====== Supplied information ======
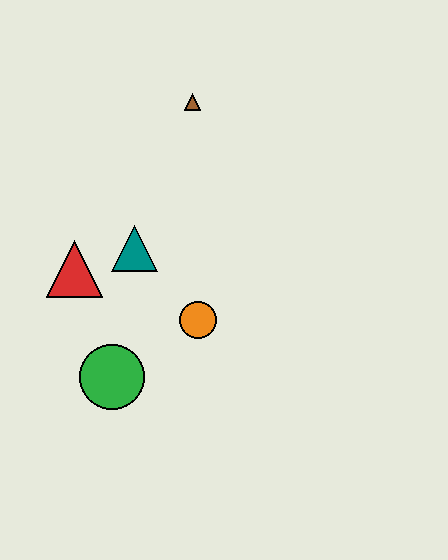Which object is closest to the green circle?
The orange circle is closest to the green circle.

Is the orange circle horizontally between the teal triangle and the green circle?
No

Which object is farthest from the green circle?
The brown triangle is farthest from the green circle.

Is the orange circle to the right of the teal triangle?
Yes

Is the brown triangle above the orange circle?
Yes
======
Your task:
Set down the lines of the records above exactly, apart from the pictures.

Answer to this exercise:
Which object is closest to the green circle?
The orange circle is closest to the green circle.

Is the orange circle horizontally between the teal triangle and the green circle?
No

Which object is farthest from the green circle?
The brown triangle is farthest from the green circle.

Is the orange circle to the right of the teal triangle?
Yes

Is the brown triangle above the orange circle?
Yes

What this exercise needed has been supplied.